··· DATA EXTRACT
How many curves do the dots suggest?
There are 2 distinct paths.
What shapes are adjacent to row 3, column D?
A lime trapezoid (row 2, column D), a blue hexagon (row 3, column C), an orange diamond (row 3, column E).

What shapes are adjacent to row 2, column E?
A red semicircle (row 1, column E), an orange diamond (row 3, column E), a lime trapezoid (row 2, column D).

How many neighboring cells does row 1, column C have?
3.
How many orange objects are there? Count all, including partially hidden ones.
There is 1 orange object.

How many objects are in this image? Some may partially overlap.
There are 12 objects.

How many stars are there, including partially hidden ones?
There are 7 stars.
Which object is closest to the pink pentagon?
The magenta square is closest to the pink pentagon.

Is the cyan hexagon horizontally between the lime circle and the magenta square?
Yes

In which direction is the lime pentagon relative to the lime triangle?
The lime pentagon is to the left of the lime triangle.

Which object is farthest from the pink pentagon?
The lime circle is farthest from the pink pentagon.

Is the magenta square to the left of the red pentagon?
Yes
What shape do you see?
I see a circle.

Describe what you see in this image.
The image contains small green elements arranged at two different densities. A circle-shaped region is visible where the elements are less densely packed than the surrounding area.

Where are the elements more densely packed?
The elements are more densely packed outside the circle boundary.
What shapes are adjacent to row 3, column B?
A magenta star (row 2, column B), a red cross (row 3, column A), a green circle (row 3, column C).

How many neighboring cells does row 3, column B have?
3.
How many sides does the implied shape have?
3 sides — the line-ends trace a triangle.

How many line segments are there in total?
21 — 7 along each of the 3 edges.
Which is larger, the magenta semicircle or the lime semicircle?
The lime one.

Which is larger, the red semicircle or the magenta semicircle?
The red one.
······
··· DATA EXTRACT
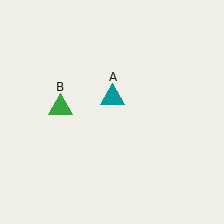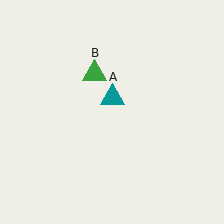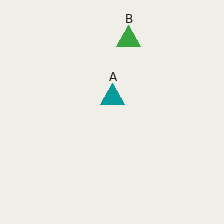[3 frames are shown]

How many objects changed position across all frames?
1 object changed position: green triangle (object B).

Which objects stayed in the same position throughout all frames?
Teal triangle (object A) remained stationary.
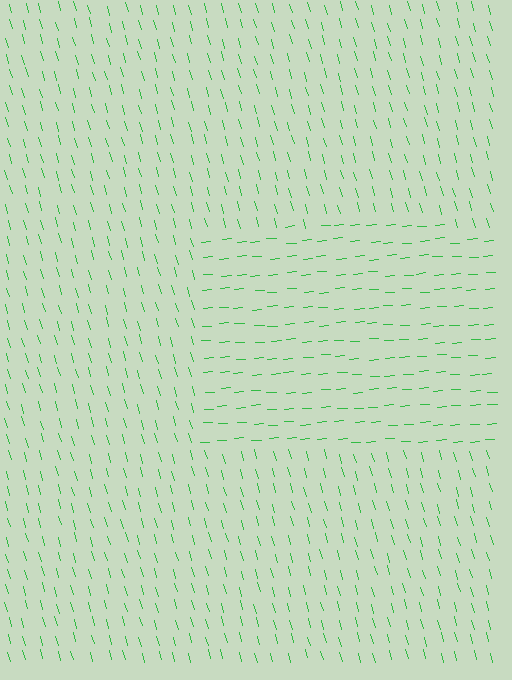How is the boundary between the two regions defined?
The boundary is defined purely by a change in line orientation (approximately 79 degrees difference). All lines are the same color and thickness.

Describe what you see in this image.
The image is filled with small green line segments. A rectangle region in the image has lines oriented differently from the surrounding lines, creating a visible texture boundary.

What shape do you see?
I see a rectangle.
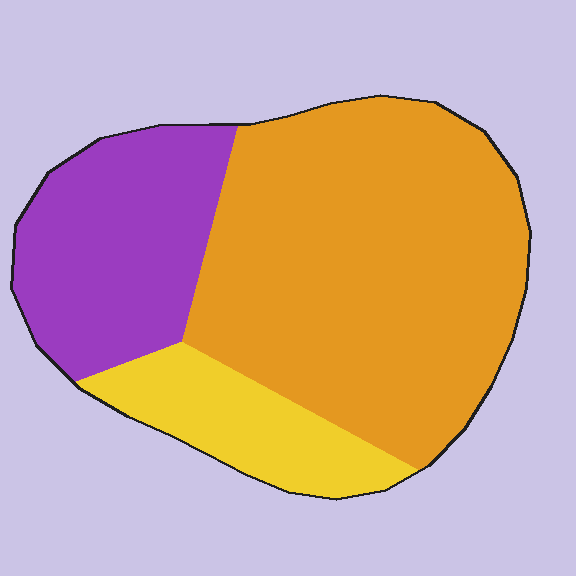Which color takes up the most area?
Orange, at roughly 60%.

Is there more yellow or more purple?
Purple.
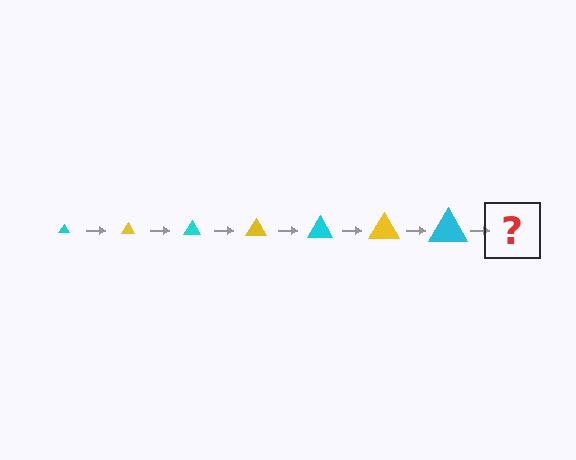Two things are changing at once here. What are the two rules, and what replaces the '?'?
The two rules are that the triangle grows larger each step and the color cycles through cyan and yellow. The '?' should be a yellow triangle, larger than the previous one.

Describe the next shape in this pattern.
······
TASK PROMPT => Please repeat, exactly as written, the lines in the records above, starting with the one that has "[3 frames are shown]" and going on through the one that has "Describe the next shape in this pattern.". Pictures are to be left out.

EXERCISE ANSWER =>
[3 frames are shown]

How many objects changed position across all frames?
1 object changed position: green triangle (object B).

Which objects stayed in the same position throughout all frames?
Teal triangle (object A) remained stationary.
How is the boundary between the two regions defined?
The boundary is defined purely by a change in line orientation (approximately 79 degrees difference). All lines are the same color and thickness.

Describe what you see in this image.
The image is filled with small green line segments. A rectangle region in the image has lines oriented differently from the surrounding lines, creating a visible texture boundary.

What shape do you see?
I see a rectangle.
Which color takes up the most area?
Orange, at roughly 60%.

Is there more yellow or more purple?
Purple.
Two things are changing at once here. What are the two rules, and what replaces the '?'?
The two rules are that the triangle grows larger each step and the color cycles through cyan and yellow. The '?' should be a yellow triangle, larger than the previous one.

Describe the next shape in this pattern.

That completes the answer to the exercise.